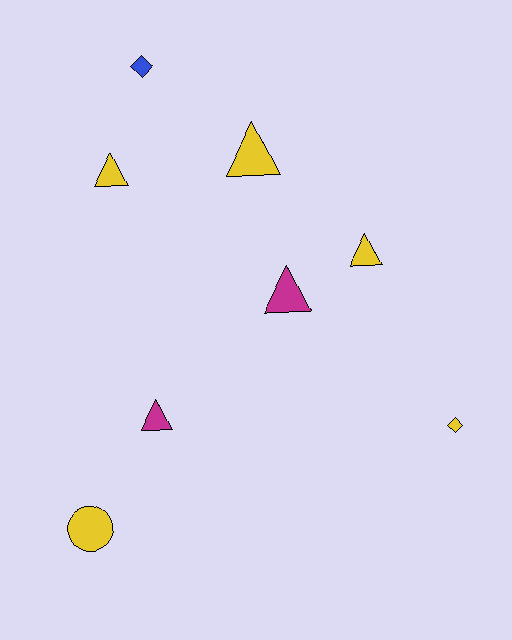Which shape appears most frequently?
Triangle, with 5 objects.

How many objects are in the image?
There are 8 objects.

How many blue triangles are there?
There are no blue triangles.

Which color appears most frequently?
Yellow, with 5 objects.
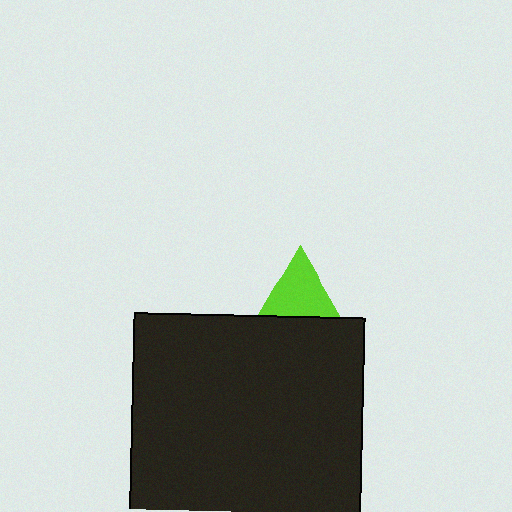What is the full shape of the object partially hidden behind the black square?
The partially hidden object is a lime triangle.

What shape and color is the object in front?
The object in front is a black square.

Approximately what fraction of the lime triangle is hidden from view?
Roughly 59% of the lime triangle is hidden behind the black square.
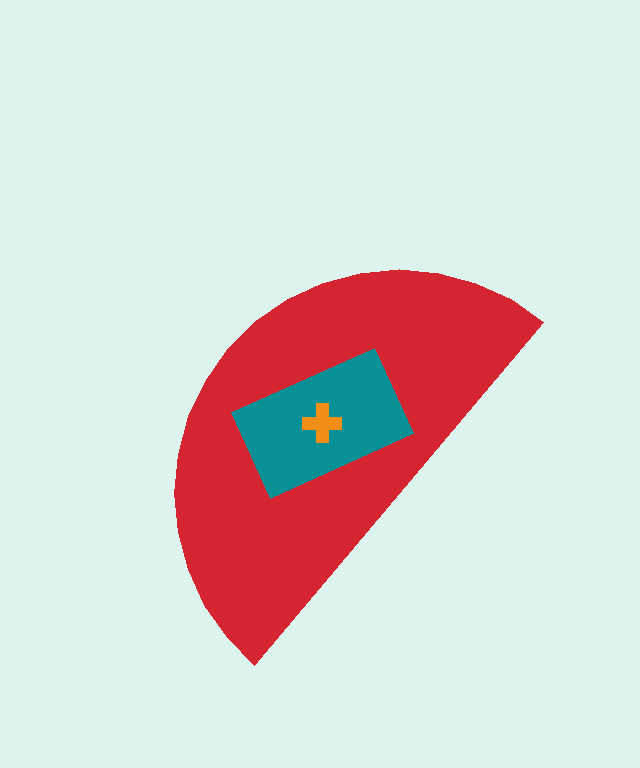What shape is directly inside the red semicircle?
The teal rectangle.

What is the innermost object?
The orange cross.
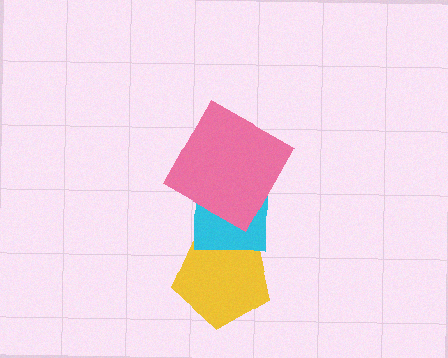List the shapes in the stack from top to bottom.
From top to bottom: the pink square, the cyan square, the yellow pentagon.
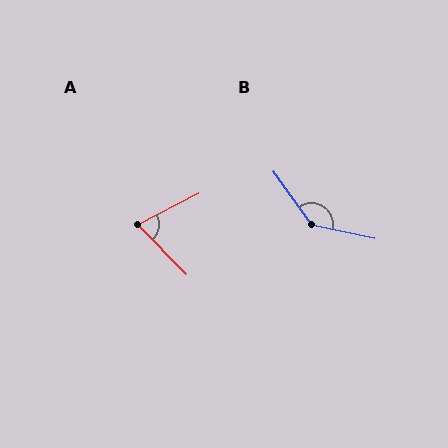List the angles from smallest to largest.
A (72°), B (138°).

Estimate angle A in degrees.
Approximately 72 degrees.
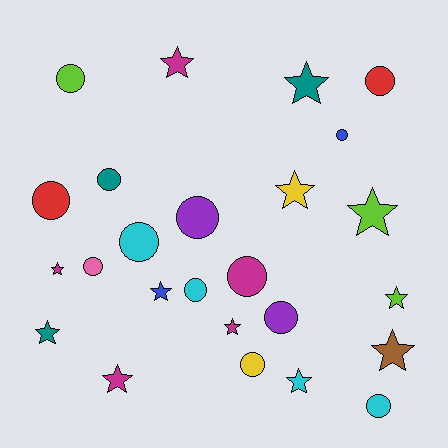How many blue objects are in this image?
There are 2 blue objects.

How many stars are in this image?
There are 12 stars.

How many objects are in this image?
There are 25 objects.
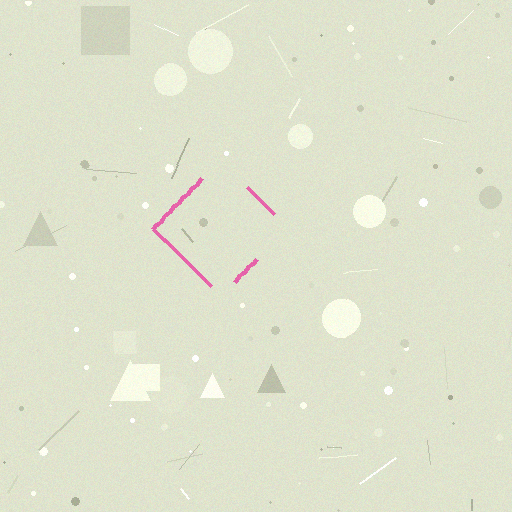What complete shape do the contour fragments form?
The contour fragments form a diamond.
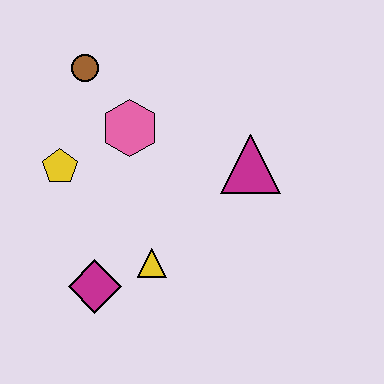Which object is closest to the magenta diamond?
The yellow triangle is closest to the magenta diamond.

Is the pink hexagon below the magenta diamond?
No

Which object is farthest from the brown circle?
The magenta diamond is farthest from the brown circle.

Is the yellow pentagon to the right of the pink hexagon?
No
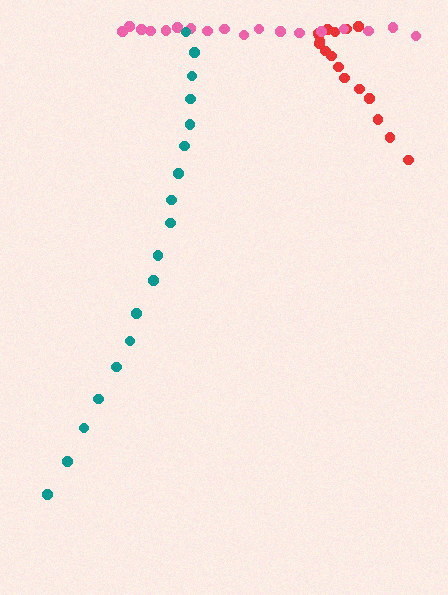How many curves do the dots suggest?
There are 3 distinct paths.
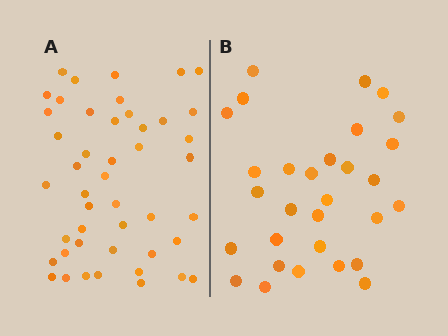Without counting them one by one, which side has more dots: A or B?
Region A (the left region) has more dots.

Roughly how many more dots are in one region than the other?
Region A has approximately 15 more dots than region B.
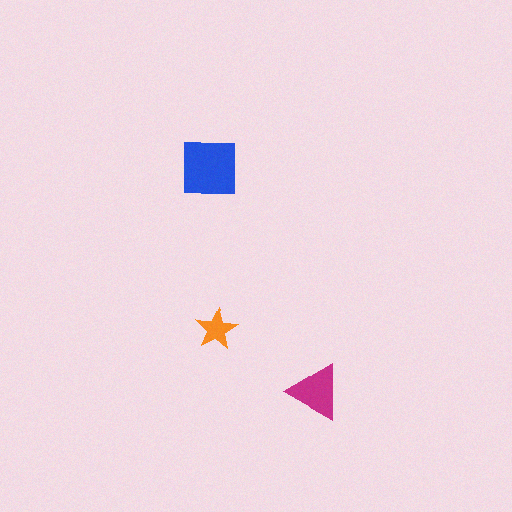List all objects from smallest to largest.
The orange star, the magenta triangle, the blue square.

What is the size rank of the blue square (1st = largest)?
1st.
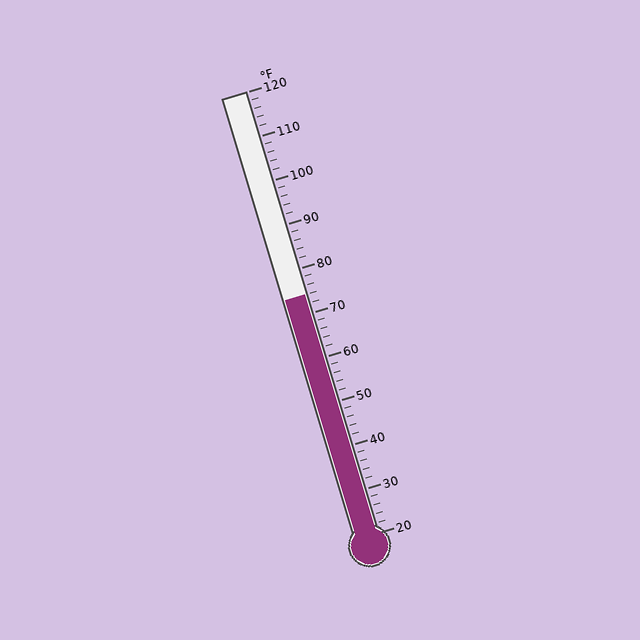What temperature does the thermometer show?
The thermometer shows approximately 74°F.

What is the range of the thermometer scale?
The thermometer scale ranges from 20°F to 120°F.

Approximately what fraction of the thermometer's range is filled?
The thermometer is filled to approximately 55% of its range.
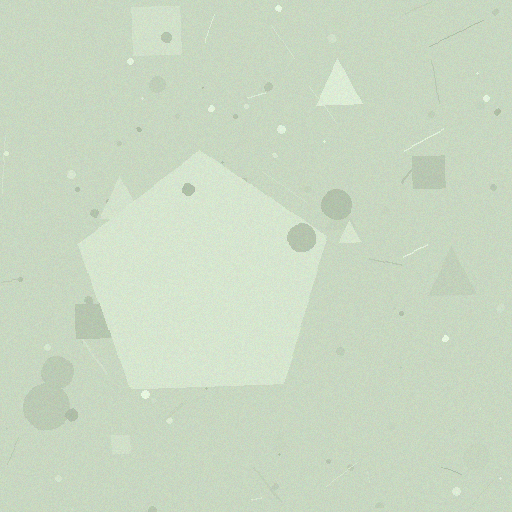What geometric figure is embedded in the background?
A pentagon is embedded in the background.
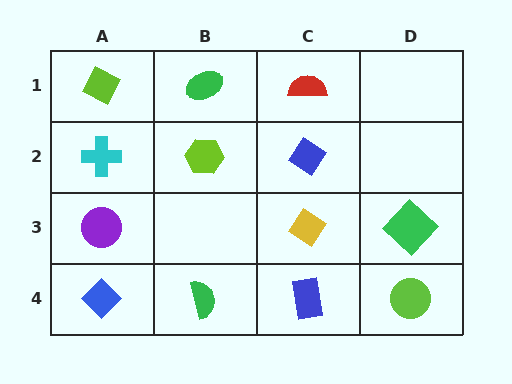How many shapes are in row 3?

===============

Task
Every entry above should be duplicated exactly. Do not include the images.

Output
Which shape appears most frequently?
Triangle, with 5 objects.

How many objects are in the image?
There are 8 objects.

How many blue triangles are there?
There are no blue triangles.

Which color appears most frequently?
Yellow, with 5 objects.
What is the full shape of the object partially hidden behind the black square?
The partially hidden object is a lime triangle.

What shape and color is the object in front?
The object in front is a black square.

Approximately what fraction of the lime triangle is hidden from view?
Roughly 59% of the lime triangle is hidden behind the black square.
What shape is directly inside the red semicircle?
The teal rectangle.

What is the innermost object?
The orange cross.
List the shapes in the stack from top to bottom.
From top to bottom: the pink square, the cyan square, the yellow pentagon.
List the angles from smallest to largest.
A (72°), B (138°).

Estimate angle A in degrees.
Approximately 72 degrees.
How many blue objects are in this image?
There are 2 blue objects.

How many stars are in this image?
There are 12 stars.

How many objects are in this image?
There are 25 objects.
What complete shape do the contour fragments form?
The contour fragments form a diamond.
Which object is closest to the magenta diamond?
The yellow triangle is closest to the magenta diamond.

Is the pink hexagon below the magenta diamond?
No

Which object is farthest from the brown circle?
The magenta diamond is farthest from the brown circle.

Is the yellow pentagon to the right of the pink hexagon?
No
How many curves do the dots suggest?
There are 3 distinct paths.
Without counting them one by one, which side has more dots: A or B?
Region A (the left region) has more dots.

Roughly how many more dots are in one region than the other?
Region A has approximately 15 more dots than region B.
List all objects from smallest to largest.
The orange star, the magenta triangle, the blue square.

What is the size rank of the blue square (1st = largest)?
1st.
What temperature does the thermometer show?
The thermometer shows approximately 74°F.

What is the range of the thermometer scale?
The thermometer scale ranges from 20°F to 120°F.

Approximately what fraction of the thermometer's range is filled?
The thermometer is filled to approximately 55% of its range.
What geometric figure is embedded in the background?
A pentagon is embedded in the background.
How many shapes are in row 3?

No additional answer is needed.